_YOUR TASK_:
Starting at the line containing "How many squares", please quote every line up to and including the line containing "In which direction is the magenta hexagon relative to the teal", exactly, and nothing beyond.

-=-=-=-=-

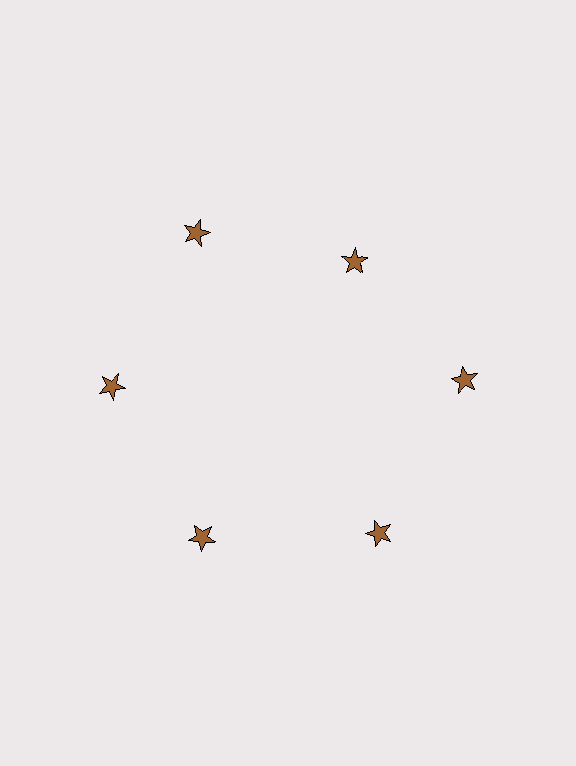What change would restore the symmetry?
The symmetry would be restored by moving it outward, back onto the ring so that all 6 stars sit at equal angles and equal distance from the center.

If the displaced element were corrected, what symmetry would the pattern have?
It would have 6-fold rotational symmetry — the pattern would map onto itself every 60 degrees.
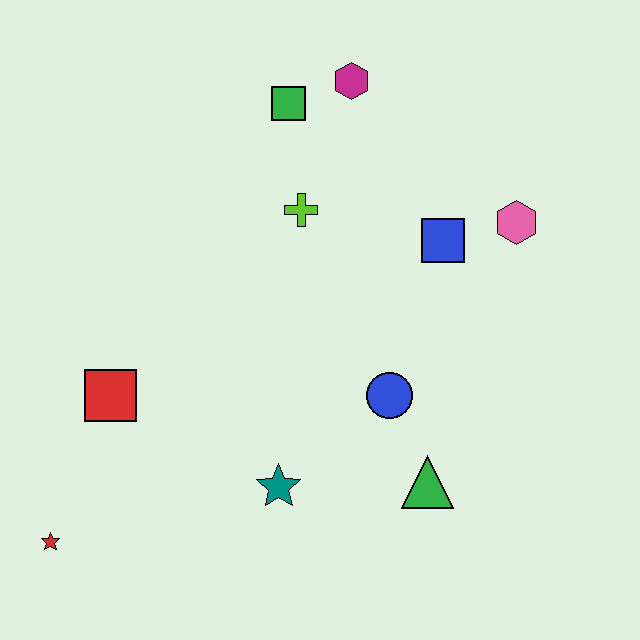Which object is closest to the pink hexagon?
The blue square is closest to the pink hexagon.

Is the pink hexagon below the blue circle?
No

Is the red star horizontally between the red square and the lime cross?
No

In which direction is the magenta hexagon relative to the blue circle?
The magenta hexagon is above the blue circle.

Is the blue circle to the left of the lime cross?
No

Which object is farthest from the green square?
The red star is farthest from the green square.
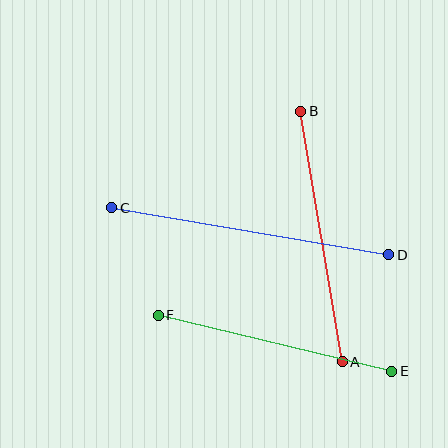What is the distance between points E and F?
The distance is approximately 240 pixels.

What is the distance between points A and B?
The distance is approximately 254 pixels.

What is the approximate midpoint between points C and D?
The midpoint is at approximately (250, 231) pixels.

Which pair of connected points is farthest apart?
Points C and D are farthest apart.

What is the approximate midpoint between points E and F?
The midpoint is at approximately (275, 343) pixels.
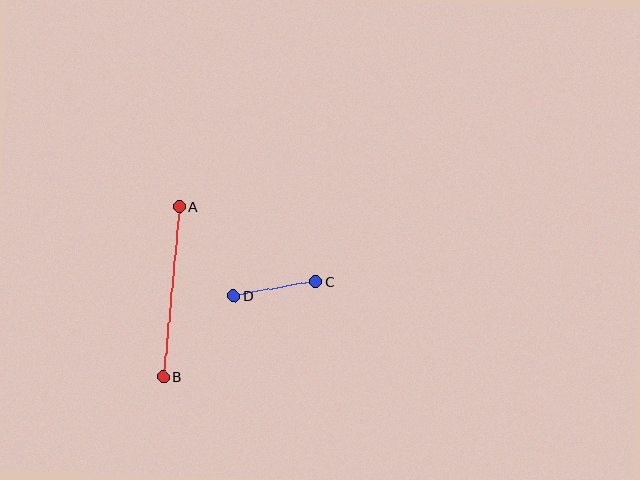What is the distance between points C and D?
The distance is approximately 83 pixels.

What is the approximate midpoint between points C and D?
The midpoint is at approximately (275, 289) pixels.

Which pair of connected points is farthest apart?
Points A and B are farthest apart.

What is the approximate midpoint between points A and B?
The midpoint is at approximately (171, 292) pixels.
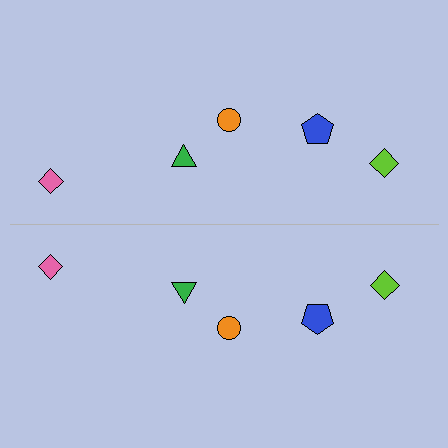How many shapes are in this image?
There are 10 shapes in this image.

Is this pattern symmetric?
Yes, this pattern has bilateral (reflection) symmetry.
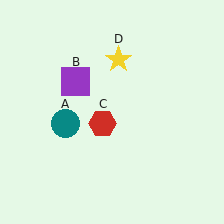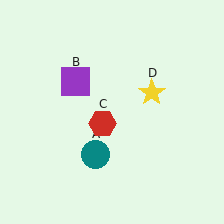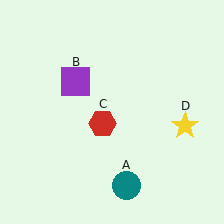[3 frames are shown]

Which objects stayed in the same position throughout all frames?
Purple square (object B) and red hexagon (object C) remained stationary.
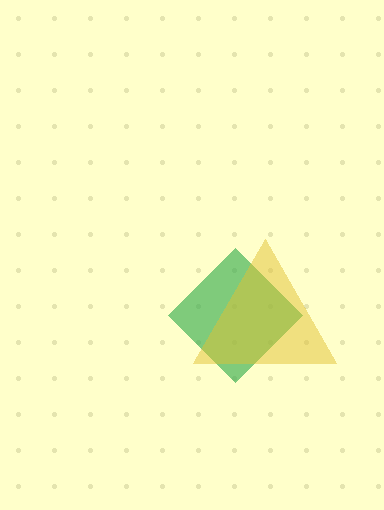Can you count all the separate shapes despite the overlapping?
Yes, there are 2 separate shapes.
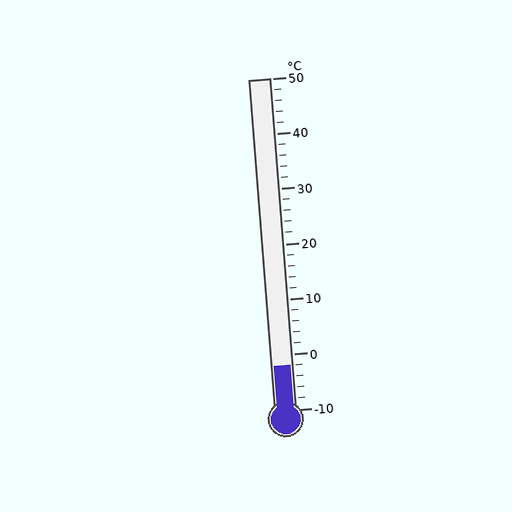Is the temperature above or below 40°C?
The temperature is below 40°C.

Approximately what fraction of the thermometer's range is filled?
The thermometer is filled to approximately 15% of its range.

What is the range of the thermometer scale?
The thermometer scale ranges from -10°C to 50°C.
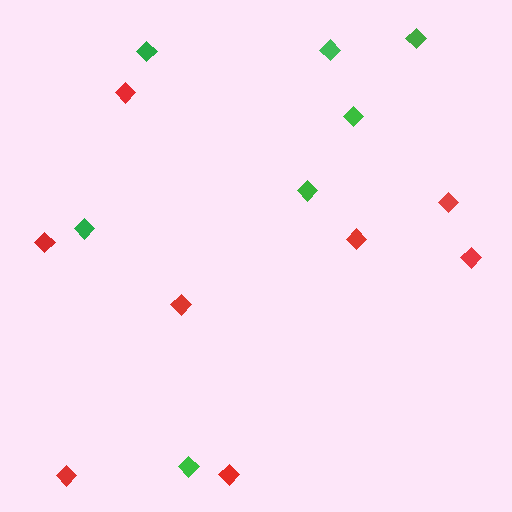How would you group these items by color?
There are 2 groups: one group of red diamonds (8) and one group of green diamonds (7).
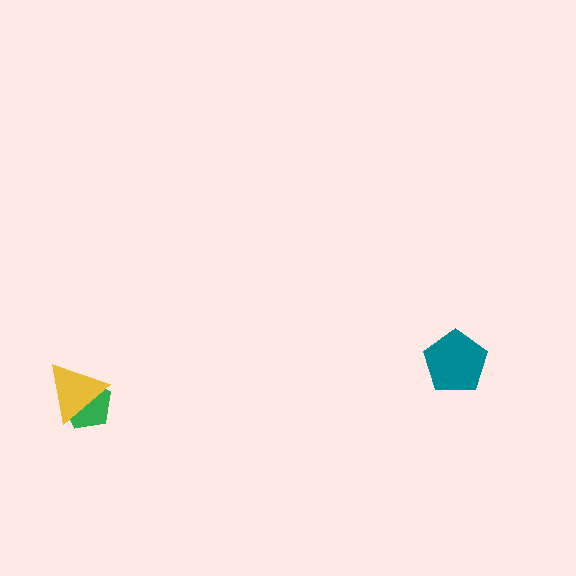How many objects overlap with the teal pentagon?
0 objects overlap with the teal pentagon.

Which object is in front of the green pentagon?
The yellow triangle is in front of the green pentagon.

-=-=-=-=-

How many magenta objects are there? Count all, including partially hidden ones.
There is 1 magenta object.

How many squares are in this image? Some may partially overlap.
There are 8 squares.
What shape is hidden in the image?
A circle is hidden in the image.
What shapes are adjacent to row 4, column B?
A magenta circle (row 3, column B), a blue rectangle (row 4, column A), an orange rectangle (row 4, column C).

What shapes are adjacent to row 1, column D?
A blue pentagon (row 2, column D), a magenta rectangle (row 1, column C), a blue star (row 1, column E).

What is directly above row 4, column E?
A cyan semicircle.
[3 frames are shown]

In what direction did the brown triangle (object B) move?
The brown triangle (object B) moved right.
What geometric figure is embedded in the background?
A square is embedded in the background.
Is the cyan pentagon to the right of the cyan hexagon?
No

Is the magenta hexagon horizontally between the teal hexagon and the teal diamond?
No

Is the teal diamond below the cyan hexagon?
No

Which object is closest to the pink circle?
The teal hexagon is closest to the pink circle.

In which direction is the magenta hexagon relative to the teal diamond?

-=-=-=-=-

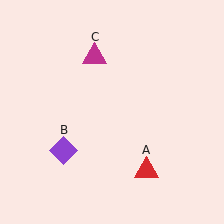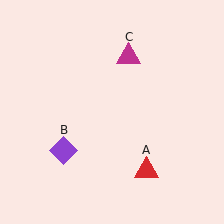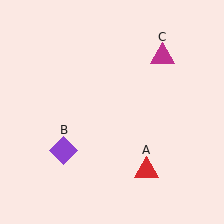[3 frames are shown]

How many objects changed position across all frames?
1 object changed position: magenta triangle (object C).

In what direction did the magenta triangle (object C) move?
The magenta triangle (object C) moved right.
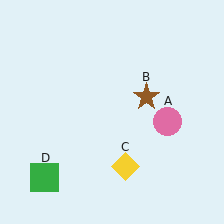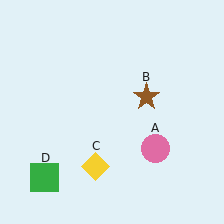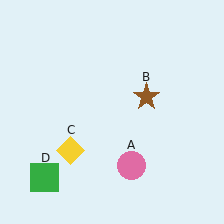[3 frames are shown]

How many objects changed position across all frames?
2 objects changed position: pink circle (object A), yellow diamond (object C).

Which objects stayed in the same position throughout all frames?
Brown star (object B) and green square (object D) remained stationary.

-=-=-=-=-

_WRITTEN REPLY_:
How many squares are in this image? Some may partially overlap.
There are 8 squares.
What shape is hidden in the image?
A circle is hidden in the image.
What shapes are adjacent to row 4, column B?
A magenta circle (row 3, column B), a blue rectangle (row 4, column A), an orange rectangle (row 4, column C).

What shapes are adjacent to row 1, column D?
A blue pentagon (row 2, column D), a magenta rectangle (row 1, column C), a blue star (row 1, column E).

What is directly above row 4, column E?
A cyan semicircle.
[3 frames are shown]

In what direction did the brown triangle (object B) move?
The brown triangle (object B) moved right.
What geometric figure is embedded in the background?
A square is embedded in the background.
Is the cyan pentagon to the right of the cyan hexagon?
No

Is the magenta hexagon horizontally between the teal hexagon and the teal diamond?
No

Is the teal diamond below the cyan hexagon?
No

Which object is closest to the pink circle?
The teal hexagon is closest to the pink circle.

In which direction is the magenta hexagon relative to the teal diamond?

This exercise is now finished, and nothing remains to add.